▸ **Given request**: With pictures left out, retype exactly the lines from the one containing "How many dots are in each group?" through the final line of the entries.

▸ **Records provided**:
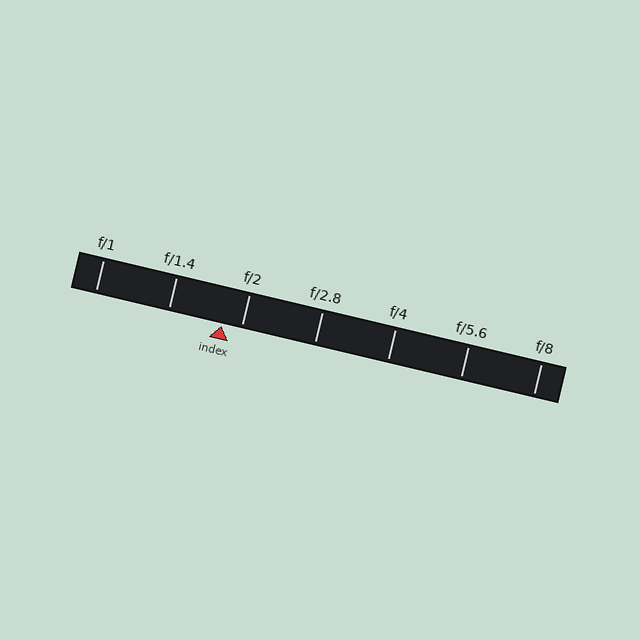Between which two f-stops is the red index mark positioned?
The index mark is between f/1.4 and f/2.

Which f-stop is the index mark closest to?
The index mark is closest to f/2.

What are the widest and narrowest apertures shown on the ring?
The widest aperture shown is f/1 and the narrowest is f/8.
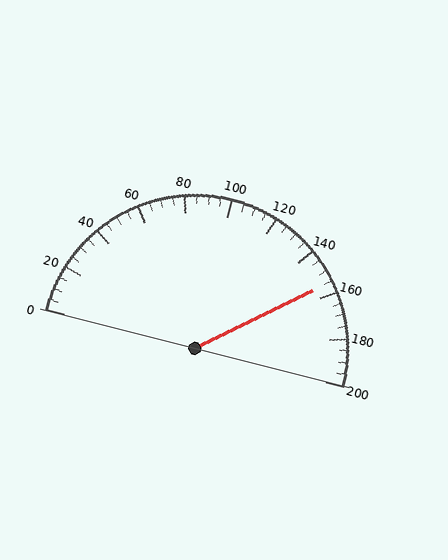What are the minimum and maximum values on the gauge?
The gauge ranges from 0 to 200.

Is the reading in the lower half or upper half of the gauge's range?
The reading is in the upper half of the range (0 to 200).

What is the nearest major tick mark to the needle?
The nearest major tick mark is 160.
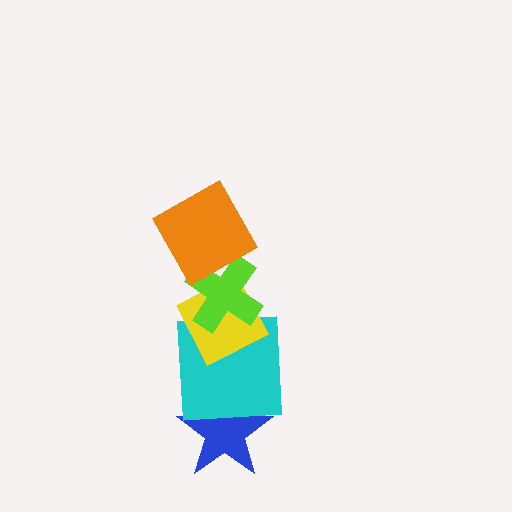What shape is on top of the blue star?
The cyan square is on top of the blue star.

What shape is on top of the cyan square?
The yellow diamond is on top of the cyan square.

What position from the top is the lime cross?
The lime cross is 2nd from the top.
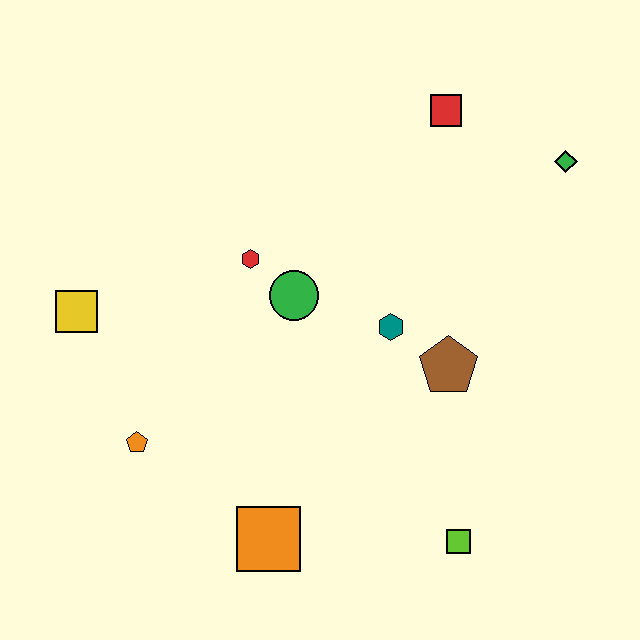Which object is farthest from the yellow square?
The green diamond is farthest from the yellow square.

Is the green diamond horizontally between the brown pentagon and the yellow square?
No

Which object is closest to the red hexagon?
The green circle is closest to the red hexagon.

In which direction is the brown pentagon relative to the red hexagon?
The brown pentagon is to the right of the red hexagon.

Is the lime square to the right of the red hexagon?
Yes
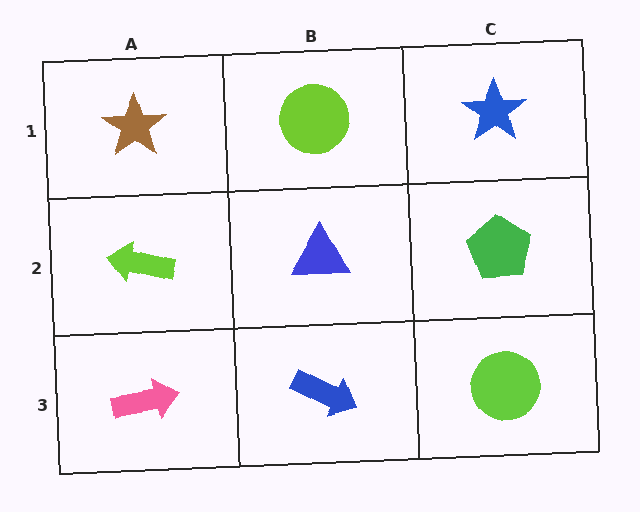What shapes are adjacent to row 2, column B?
A lime circle (row 1, column B), a blue arrow (row 3, column B), a lime arrow (row 2, column A), a green pentagon (row 2, column C).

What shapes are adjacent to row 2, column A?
A brown star (row 1, column A), a pink arrow (row 3, column A), a blue triangle (row 2, column B).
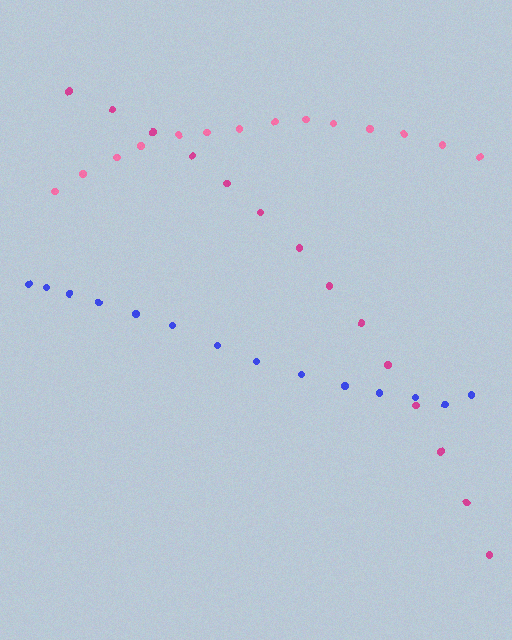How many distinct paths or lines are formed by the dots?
There are 3 distinct paths.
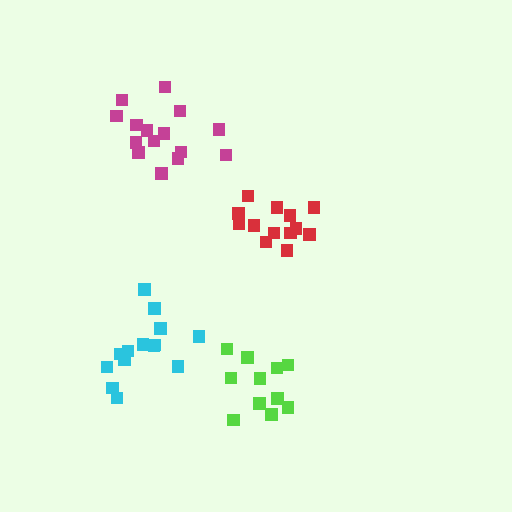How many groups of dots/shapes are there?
There are 4 groups.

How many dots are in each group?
Group 1: 14 dots, Group 2: 13 dots, Group 3: 15 dots, Group 4: 11 dots (53 total).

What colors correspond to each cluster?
The clusters are colored: cyan, red, magenta, lime.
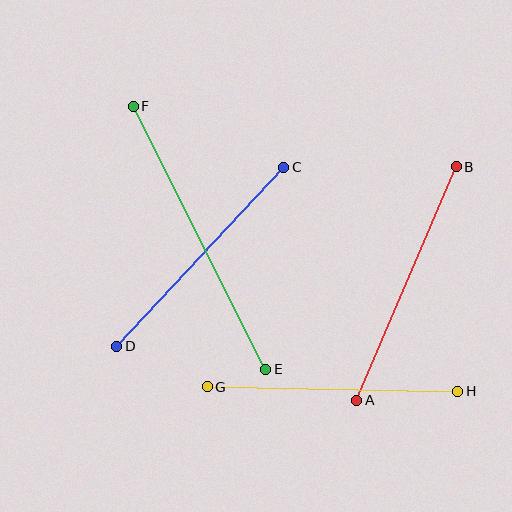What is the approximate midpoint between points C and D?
The midpoint is at approximately (200, 257) pixels.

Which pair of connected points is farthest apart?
Points E and F are farthest apart.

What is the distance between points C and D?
The distance is approximately 245 pixels.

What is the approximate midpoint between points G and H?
The midpoint is at approximately (332, 389) pixels.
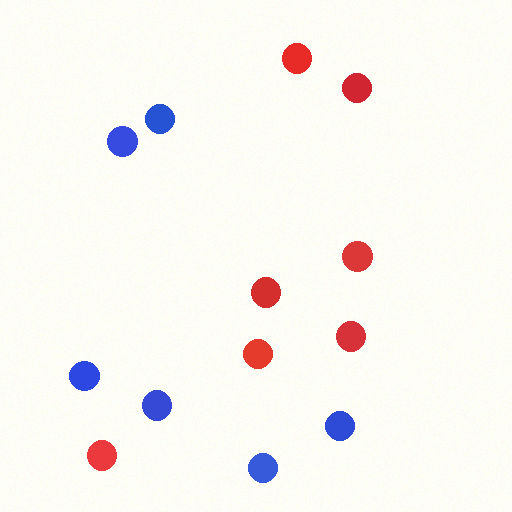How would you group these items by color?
There are 2 groups: one group of red circles (7) and one group of blue circles (6).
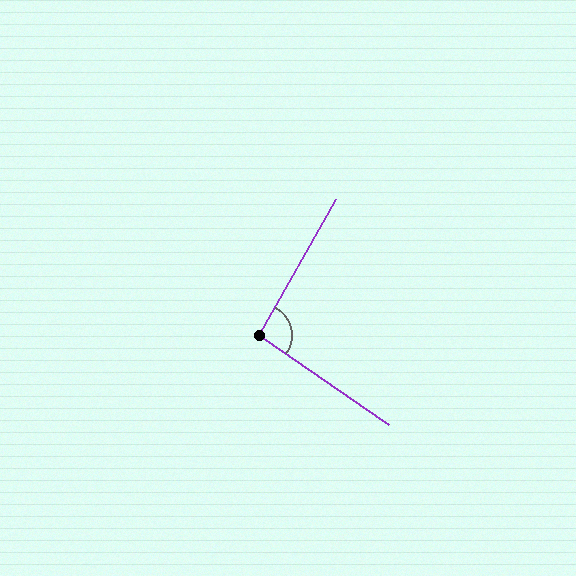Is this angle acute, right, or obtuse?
It is obtuse, close to a right angle.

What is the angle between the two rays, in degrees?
Approximately 95 degrees.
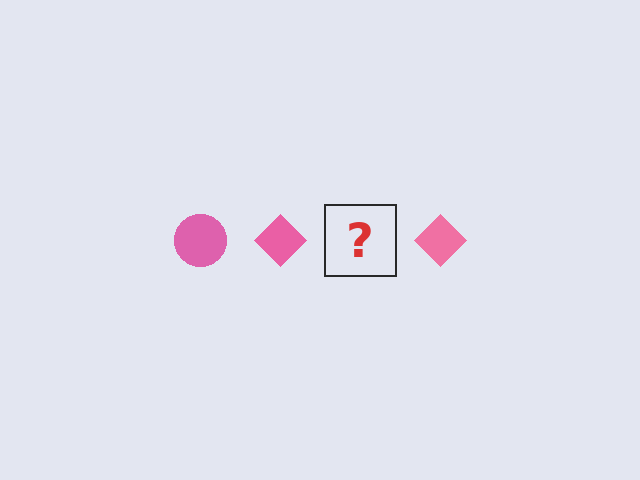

▸ **Exercise result**:
How many dots are in each group?
Group 1: 14 dots, Group 2: 13 dots, Group 3: 15 dots, Group 4: 11 dots (53 total).

What colors correspond to each cluster?
The clusters are colored: cyan, red, magenta, lime.
What is the approximate midpoint between points C and D?
The midpoint is at approximately (200, 257) pixels.

Which pair of connected points is farthest apart?
Points E and F are farthest apart.

What is the distance between points C and D?
The distance is approximately 245 pixels.

What is the approximate midpoint between points G and H?
The midpoint is at approximately (332, 389) pixels.
How would you group these items by color?
There are 2 groups: one group of red circles (7) and one group of blue circles (6).
Is this angle acute, right, or obtuse?
It is obtuse, close to a right angle.

What is the angle between the two rays, in degrees?
Approximately 95 degrees.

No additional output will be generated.